Top of ENTRIES PROVIDED

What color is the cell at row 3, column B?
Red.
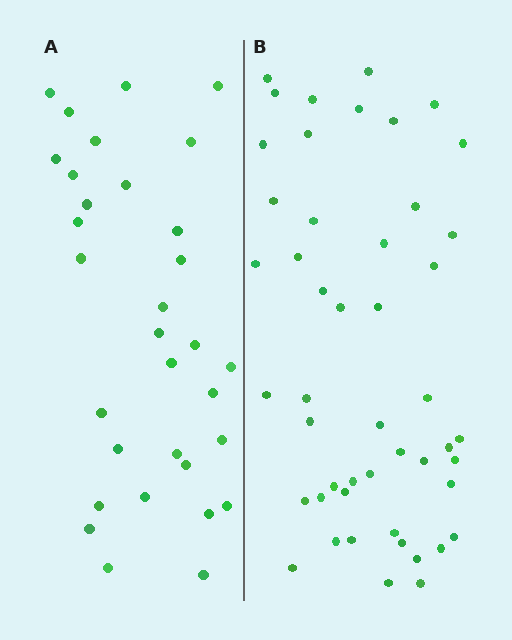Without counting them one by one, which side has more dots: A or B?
Region B (the right region) has more dots.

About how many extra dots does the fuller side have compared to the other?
Region B has approximately 15 more dots than region A.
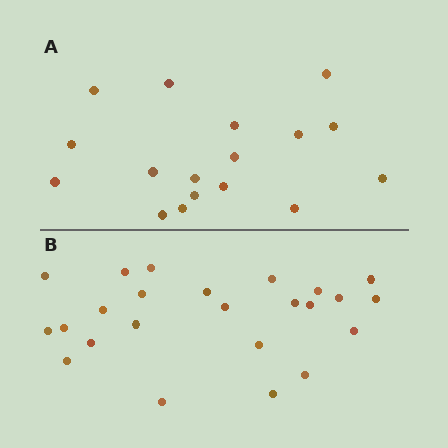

Bottom of ENTRIES PROVIDED

> PROBLEM STATEMENT: With the images removed, give back every entry exactly as shown.

> RESULT OF THIS TASK:
What color is the cell at row 3, column B?
Red.
Without counting them one by one, which side has more dots: A or B?
Region B (the right region) has more dots.

About how many extra dots does the fuller side have compared to the other?
Region B has approximately 15 more dots than region A.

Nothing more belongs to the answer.